Work required
Copy each of the following items verbatim, line for line.

++++++

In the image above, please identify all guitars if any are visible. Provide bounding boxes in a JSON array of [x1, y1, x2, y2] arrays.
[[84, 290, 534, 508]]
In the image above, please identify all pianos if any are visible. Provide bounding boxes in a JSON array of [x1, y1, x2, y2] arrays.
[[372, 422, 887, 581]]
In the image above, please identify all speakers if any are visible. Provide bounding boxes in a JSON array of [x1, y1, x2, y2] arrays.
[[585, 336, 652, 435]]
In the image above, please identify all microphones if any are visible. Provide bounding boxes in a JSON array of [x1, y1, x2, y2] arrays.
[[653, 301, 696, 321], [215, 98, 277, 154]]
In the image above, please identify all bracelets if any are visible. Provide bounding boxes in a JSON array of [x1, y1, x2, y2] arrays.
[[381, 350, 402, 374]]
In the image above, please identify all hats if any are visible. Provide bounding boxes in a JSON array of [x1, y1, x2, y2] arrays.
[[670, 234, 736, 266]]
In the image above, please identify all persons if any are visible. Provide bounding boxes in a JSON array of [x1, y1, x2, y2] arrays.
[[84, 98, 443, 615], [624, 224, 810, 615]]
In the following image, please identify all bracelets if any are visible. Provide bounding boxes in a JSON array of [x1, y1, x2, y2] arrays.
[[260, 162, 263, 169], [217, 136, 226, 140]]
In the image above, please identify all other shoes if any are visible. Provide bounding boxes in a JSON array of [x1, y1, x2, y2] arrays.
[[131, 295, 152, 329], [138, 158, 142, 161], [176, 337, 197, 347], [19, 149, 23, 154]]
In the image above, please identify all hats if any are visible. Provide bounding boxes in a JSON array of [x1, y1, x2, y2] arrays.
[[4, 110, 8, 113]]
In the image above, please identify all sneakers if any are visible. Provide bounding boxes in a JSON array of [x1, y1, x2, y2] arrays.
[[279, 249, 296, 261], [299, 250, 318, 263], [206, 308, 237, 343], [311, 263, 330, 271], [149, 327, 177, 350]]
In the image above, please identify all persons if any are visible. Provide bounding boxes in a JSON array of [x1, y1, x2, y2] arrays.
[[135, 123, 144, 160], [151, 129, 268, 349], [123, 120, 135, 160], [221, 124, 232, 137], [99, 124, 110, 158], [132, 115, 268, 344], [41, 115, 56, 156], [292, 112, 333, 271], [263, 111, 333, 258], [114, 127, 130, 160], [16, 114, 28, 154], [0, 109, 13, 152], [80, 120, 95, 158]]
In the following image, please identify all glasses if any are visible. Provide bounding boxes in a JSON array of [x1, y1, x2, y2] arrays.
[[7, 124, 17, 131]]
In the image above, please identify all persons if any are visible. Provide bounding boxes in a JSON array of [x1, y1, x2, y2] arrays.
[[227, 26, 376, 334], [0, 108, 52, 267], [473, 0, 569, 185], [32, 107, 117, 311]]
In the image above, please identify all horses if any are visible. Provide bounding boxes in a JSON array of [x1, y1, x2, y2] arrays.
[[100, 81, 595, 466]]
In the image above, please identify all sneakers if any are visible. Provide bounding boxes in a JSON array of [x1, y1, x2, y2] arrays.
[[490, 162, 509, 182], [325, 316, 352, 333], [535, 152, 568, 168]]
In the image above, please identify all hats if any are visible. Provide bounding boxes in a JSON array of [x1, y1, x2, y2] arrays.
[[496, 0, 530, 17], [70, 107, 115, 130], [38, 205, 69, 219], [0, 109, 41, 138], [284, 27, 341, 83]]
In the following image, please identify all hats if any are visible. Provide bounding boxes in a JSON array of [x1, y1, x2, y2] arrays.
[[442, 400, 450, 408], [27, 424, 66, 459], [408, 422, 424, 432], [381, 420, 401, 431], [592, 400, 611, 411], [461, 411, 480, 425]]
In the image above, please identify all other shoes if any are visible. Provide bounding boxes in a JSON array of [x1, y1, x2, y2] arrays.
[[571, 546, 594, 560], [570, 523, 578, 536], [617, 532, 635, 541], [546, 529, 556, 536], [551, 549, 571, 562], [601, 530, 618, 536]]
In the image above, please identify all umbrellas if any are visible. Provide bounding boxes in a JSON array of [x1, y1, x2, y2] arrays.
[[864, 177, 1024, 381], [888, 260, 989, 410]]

++++++

Output for this task
In the image above, please identify all guitars if any are visible. Provide bounding boxes in a JSON array of [x1, y1, x2, y2] arrays.
[[84, 290, 534, 508]]
In the image above, please identify all pianos if any are visible. Provide bounding boxes in a JSON array of [x1, y1, x2, y2] arrays.
[[372, 422, 887, 581]]
In the image above, please identify all speakers if any are visible. Provide bounding boxes in a JSON array of [x1, y1, x2, y2] arrays.
[[585, 336, 652, 435]]
In the image above, please identify all microphones if any are visible. Provide bounding boxes in a JSON array of [x1, y1, x2, y2] arrays.
[[653, 301, 696, 321], [215, 98, 277, 154]]
In the image above, please identify all bracelets if any are visible. Provide bounding boxes in a JSON array of [x1, y1, x2, y2] arrays.
[[381, 350, 402, 374]]
In the image above, please identify all hats if any are visible. Provide bounding boxes in a JSON array of [x1, y1, x2, y2] arrays.
[[670, 234, 736, 266]]
In the image above, please identify all persons if any are visible. Provide bounding boxes in a JSON array of [x1, y1, x2, y2] arrays.
[[84, 98, 443, 615], [624, 224, 810, 615]]
In the following image, please identify all bracelets if any are visible. Provide bounding boxes in a JSON array of [x1, y1, x2, y2] arrays.
[[260, 162, 263, 169], [217, 136, 226, 140]]
In the image above, please identify all other shoes if any are visible. Provide bounding boxes in a JSON array of [x1, y1, x2, y2] arrays.
[[131, 295, 152, 329], [138, 158, 142, 161], [176, 337, 197, 347], [19, 149, 23, 154]]
In the image above, please identify all hats if any are visible. Provide bounding boxes in a JSON array of [x1, y1, x2, y2] arrays.
[[4, 110, 8, 113]]
In the image above, please identify all sneakers if any are visible. Provide bounding boxes in a JSON array of [x1, y1, x2, y2] arrays.
[[279, 249, 296, 261], [299, 250, 318, 263], [206, 308, 237, 343], [311, 263, 330, 271], [149, 327, 177, 350]]
In the image above, please identify all persons if any are visible. Provide bounding boxes in a JSON array of [x1, y1, x2, y2] arrays.
[[135, 123, 144, 160], [151, 129, 268, 349], [123, 120, 135, 160], [221, 124, 232, 137], [99, 124, 110, 158], [132, 115, 268, 344], [41, 115, 56, 156], [292, 112, 333, 271], [263, 111, 333, 258], [114, 127, 130, 160], [16, 114, 28, 154], [0, 109, 13, 152], [80, 120, 95, 158]]
In the following image, please identify all glasses if any are visible. Provide bounding boxes in a JSON array of [x1, y1, x2, y2] arrays.
[[7, 124, 17, 131]]
In the image above, please identify all persons if any are visible. Provide bounding boxes in a JSON array of [x1, y1, x2, y2] arrays.
[[227, 26, 376, 334], [0, 108, 52, 267], [473, 0, 569, 185], [32, 107, 117, 311]]
In the image above, please identify all horses if any are visible. Provide bounding boxes in a JSON array of [x1, y1, x2, y2] arrays.
[[100, 81, 595, 466]]
In the image above, please identify all sneakers if any are visible. Provide bounding boxes in a JSON array of [x1, y1, x2, y2] arrays.
[[490, 162, 509, 182], [325, 316, 352, 333], [535, 152, 568, 168]]
In the image above, please identify all hats if any are visible. Provide bounding boxes in a JSON array of [x1, y1, x2, y2] arrays.
[[496, 0, 530, 17], [70, 107, 115, 130], [38, 205, 69, 219], [0, 109, 41, 138], [284, 27, 341, 83]]
In the following image, please identify all hats if any are visible. Provide bounding boxes in a JSON array of [x1, y1, x2, y2] arrays.
[[442, 400, 450, 408], [27, 424, 66, 459], [408, 422, 424, 432], [381, 420, 401, 431], [592, 400, 611, 411], [461, 411, 480, 425]]
In the image above, please identify all other shoes if any are visible. Provide bounding boxes in a JSON array of [x1, y1, x2, y2] arrays.
[[571, 546, 594, 560], [570, 523, 578, 536], [617, 532, 635, 541], [546, 529, 556, 536], [551, 549, 571, 562], [601, 530, 618, 536]]
In the image above, please identify all umbrellas if any are visible. Provide bounding boxes in a JSON array of [x1, y1, x2, y2] arrays.
[[864, 177, 1024, 381], [888, 260, 989, 410]]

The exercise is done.